── SUPPLIED MATERIAL
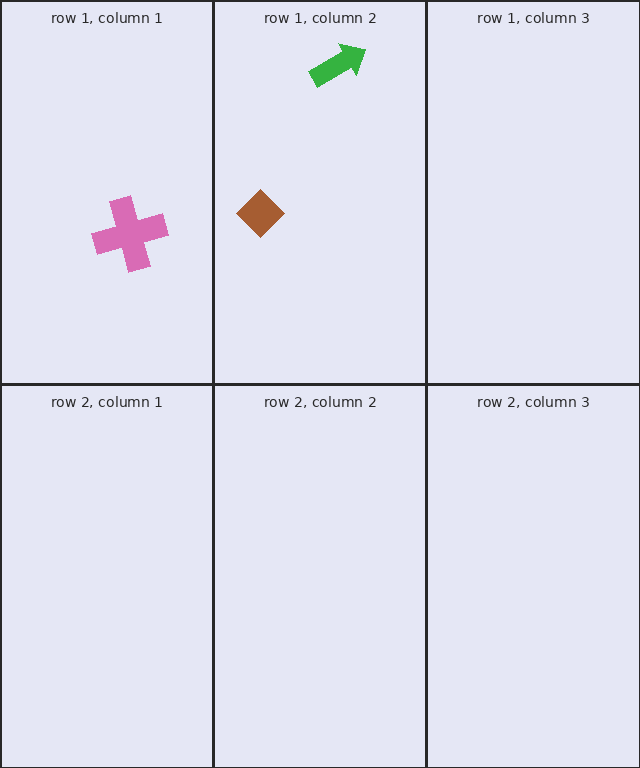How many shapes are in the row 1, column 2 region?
2.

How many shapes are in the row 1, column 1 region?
1.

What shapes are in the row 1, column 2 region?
The brown diamond, the green arrow.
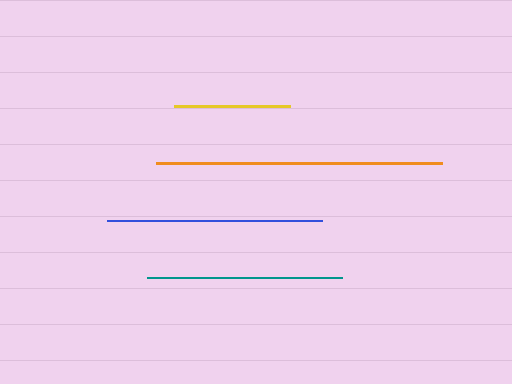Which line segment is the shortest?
The yellow line is the shortest at approximately 116 pixels.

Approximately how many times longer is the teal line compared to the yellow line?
The teal line is approximately 1.7 times the length of the yellow line.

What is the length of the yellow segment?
The yellow segment is approximately 116 pixels long.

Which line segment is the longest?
The orange line is the longest at approximately 286 pixels.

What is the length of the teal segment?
The teal segment is approximately 196 pixels long.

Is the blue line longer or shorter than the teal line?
The blue and teal lines are approximately the same length (about 215 and 196 pixels).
────
● STATED GOAL: Output the records above exactly; leave out the pictures.

● FULL ANSWER:
How many shapes are in the row 1, column 2 region?
2.

How many shapes are in the row 1, column 1 region?
1.

What shapes are in the row 1, column 2 region?
The brown diamond, the green arrow.
Which line segment is the shortest?
The yellow line is the shortest at approximately 116 pixels.

Approximately how many times longer is the teal line compared to the yellow line?
The teal line is approximately 1.7 times the length of the yellow line.

What is the length of the yellow segment?
The yellow segment is approximately 116 pixels long.

Which line segment is the longest?
The orange line is the longest at approximately 286 pixels.

What is the length of the teal segment?
The teal segment is approximately 196 pixels long.

Is the blue line longer or shorter than the teal line?
The blue and teal lines are approximately the same length (about 215 and 196 pixels).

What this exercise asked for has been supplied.